» **TASK DETAILS**: Make an exact copy of all the material below, apart from the pictures.

(Entries on basic geometric figures)
★ ★ ★

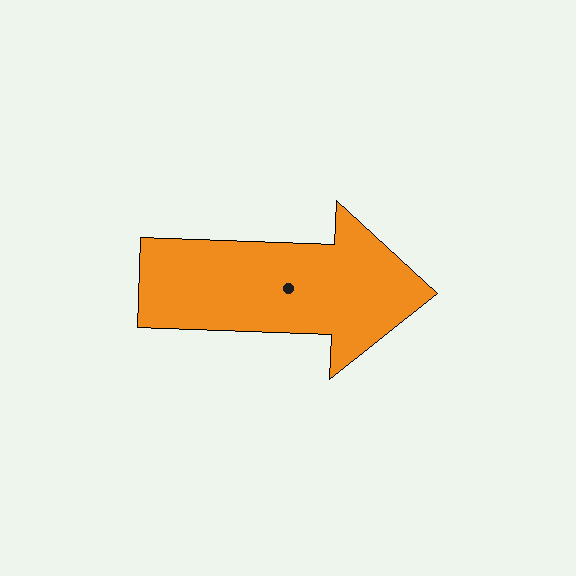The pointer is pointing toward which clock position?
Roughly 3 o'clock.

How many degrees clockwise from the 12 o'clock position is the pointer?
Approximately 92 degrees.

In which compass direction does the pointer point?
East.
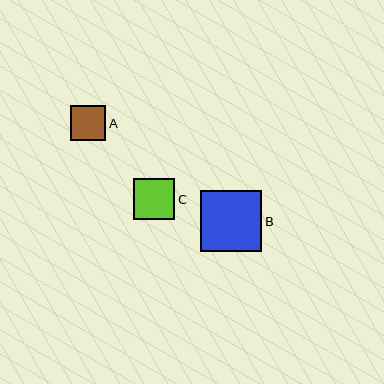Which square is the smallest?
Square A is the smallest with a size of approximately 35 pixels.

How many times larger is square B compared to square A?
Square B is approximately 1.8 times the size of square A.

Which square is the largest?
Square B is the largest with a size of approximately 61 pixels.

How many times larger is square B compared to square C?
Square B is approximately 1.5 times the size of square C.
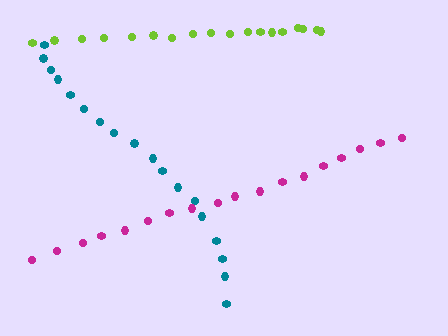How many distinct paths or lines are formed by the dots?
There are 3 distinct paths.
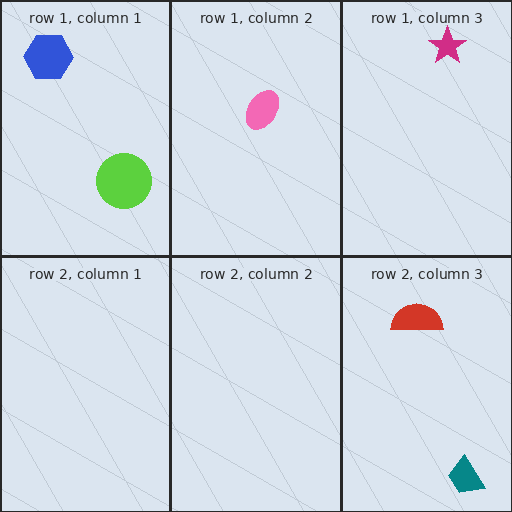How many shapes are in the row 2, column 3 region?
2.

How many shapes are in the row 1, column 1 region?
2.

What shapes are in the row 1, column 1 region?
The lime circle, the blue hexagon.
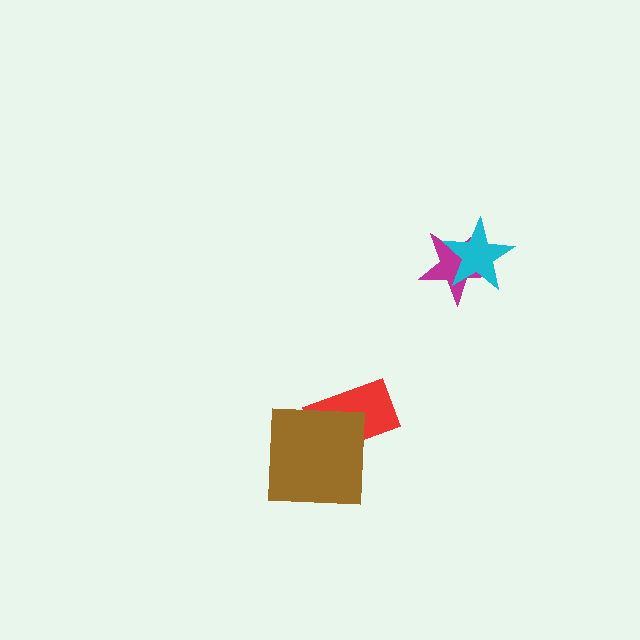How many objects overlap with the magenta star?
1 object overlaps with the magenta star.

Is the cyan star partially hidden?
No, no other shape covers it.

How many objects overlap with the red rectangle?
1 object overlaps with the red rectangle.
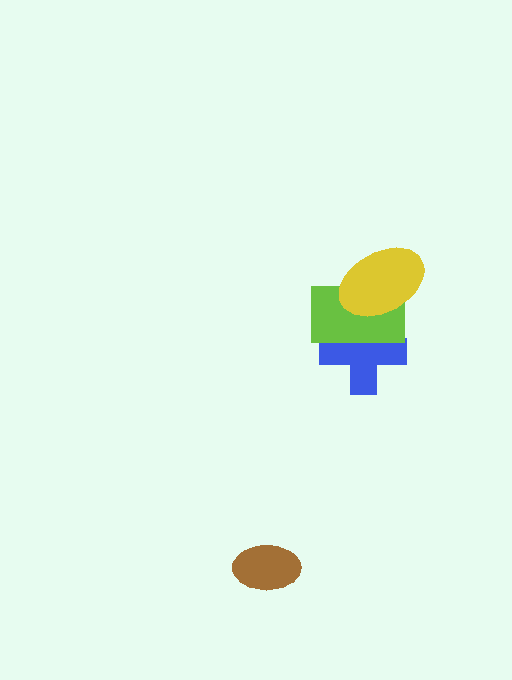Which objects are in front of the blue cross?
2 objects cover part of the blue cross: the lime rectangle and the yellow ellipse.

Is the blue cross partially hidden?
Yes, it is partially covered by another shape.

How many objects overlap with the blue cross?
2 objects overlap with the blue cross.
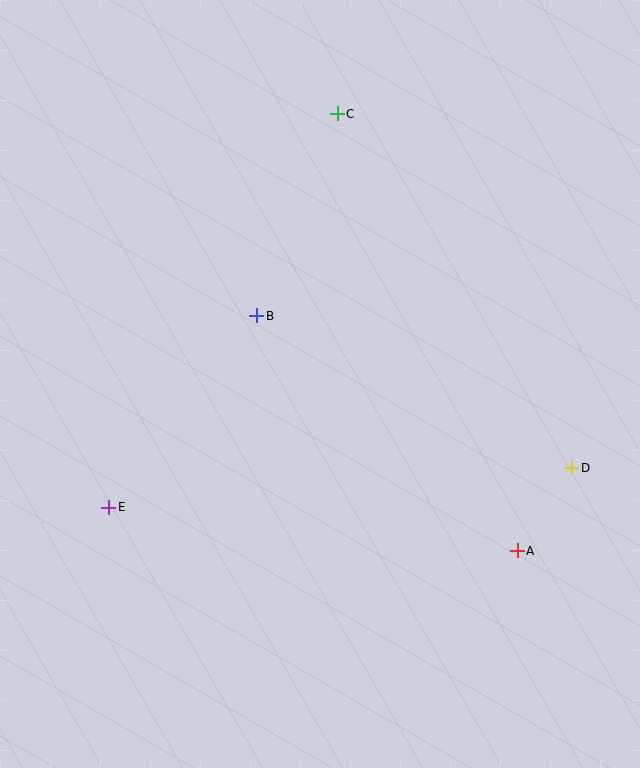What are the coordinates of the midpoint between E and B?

★ ★ ★

» **SOLUTION TO THE EXERCISE**:
The pointer is pointing toward which clock position?
Roughly 3 o'clock.

How many degrees clockwise from the 12 o'clock position is the pointer?
Approximately 92 degrees.

In which compass direction does the pointer point?
East.
Which square is the smallest?
Square A is the smallest with a size of approximately 35 pixels.

How many times larger is square B compared to square A?
Square B is approximately 1.8 times the size of square A.

Which square is the largest?
Square B is the largest with a size of approximately 61 pixels.

How many times larger is square B compared to square C?
Square B is approximately 1.5 times the size of square C.
How many distinct paths or lines are formed by the dots?
There are 3 distinct paths.
How many shapes are in the row 2, column 3 region?
2.

How many shapes are in the row 1, column 1 region?
2.

What shapes are in the row 1, column 1 region?
The lime circle, the blue hexagon.
How many objects overlap with the magenta star?
1 object overlaps with the magenta star.

Is the cyan star partially hidden?
No, no other shape covers it.

How many objects overlap with the red rectangle?
1 object overlaps with the red rectangle.
Which objects are in front of the blue cross?
2 objects cover part of the blue cross: the lime rectangle and the yellow ellipse.

Is the blue cross partially hidden?
Yes, it is partially covered by another shape.

How many objects overlap with the blue cross?
2 objects overlap with the blue cross.
What are the coordinates of the midpoint between E and B?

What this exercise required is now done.